__Task statement__. Would it be possible to write out each entry below exactly, without the pictures?
+++ Stored data
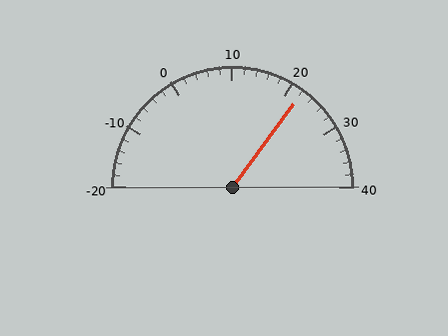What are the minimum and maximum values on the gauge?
The gauge ranges from -20 to 40.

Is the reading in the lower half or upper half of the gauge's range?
The reading is in the upper half of the range (-20 to 40).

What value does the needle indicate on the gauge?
The needle indicates approximately 22.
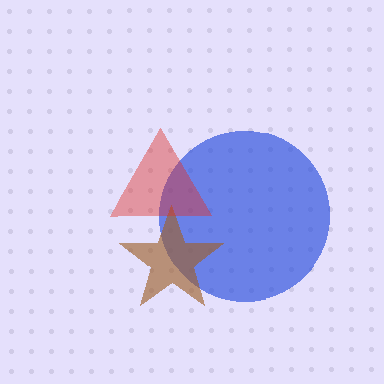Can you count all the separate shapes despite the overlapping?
Yes, there are 3 separate shapes.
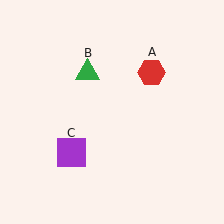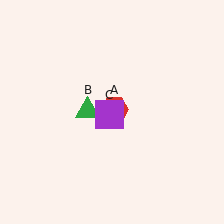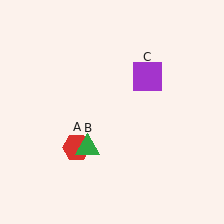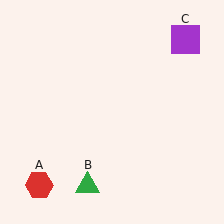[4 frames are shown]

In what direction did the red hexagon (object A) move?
++++++
__Task solution__.
What are the minimum and maximum values on the gauge?
The gauge ranges from -20 to 40.

Is the reading in the lower half or upper half of the gauge's range?
The reading is in the upper half of the range (-20 to 40).

What value does the needle indicate on the gauge?
The needle indicates approximately 22.
Can you count all the separate shapes despite the overlapping?
Yes, there are 3 separate shapes.
[4 frames are shown]

In what direction did the red hexagon (object A) move?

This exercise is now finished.